**WHAT YOU SHOULD DO:** Copy nothing but the stretch that opens with the line containing "How many objects" and closes with the line containing "What is the". Keep pictures out.

**EXTRACTED RECORDS:**
#####
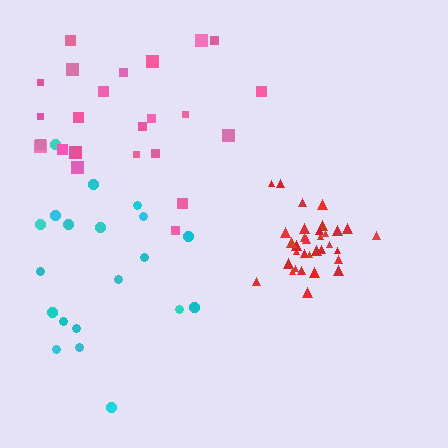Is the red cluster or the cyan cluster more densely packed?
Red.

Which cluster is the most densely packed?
#####
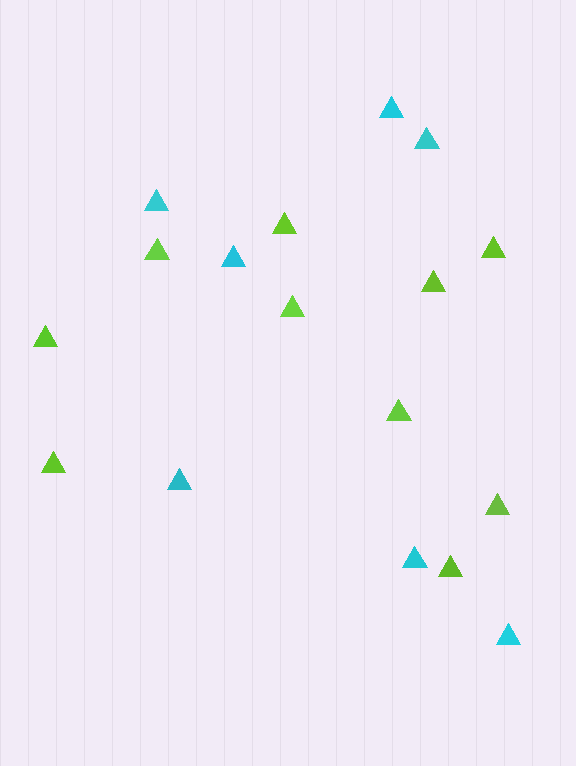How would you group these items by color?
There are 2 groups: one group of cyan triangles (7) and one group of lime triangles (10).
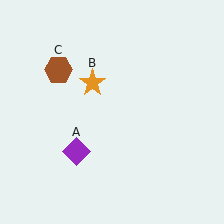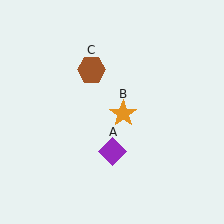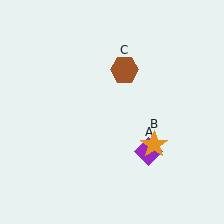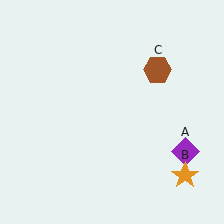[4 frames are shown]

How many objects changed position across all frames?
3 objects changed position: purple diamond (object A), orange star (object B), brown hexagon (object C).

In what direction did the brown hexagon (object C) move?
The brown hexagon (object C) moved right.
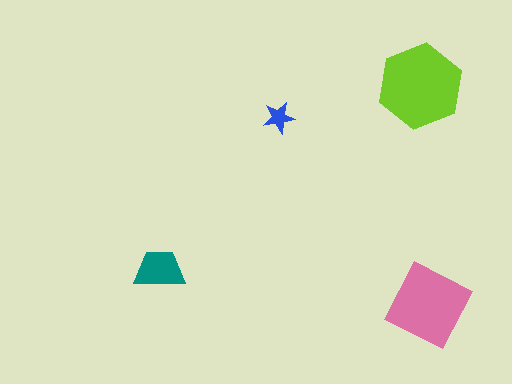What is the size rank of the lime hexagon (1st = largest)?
#####
**FINAL RESULT:**
How many objects changed position across all frames?
3 objects changed position: purple diamond (object A), orange star (object B), brown hexagon (object C).

In what direction did the brown hexagon (object C) move?
The brown hexagon (object C) moved right.
What is the size rank of the lime hexagon (1st = largest)?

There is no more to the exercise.